The problem:
All of the data should be repeated exactly; pictures are not part of the copy.

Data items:

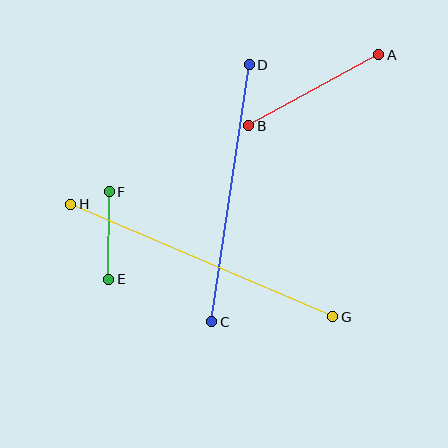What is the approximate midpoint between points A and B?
The midpoint is at approximately (314, 90) pixels.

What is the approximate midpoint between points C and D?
The midpoint is at approximately (230, 193) pixels.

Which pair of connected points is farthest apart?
Points G and H are farthest apart.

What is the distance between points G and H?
The distance is approximately 285 pixels.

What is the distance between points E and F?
The distance is approximately 87 pixels.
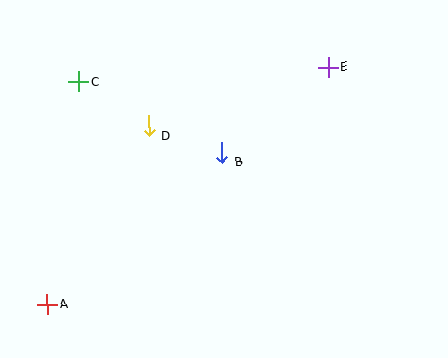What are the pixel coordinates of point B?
Point B is at (222, 162).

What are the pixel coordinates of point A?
Point A is at (47, 305).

Answer to this exercise:
What is the approximate midpoint between points A and B?
The midpoint is at approximately (314, 90) pixels.

What is the approximate midpoint between points C and D?
The midpoint is at approximately (230, 193) pixels.

Which pair of connected points is farthest apart?
Points G and H are farthest apart.

What is the distance between points G and H?
The distance is approximately 285 pixels.

What is the distance between points E and F?
The distance is approximately 87 pixels.
What are the pixel coordinates of point B?
Point B is at (222, 162).

What are the pixel coordinates of point A?
Point A is at (47, 305).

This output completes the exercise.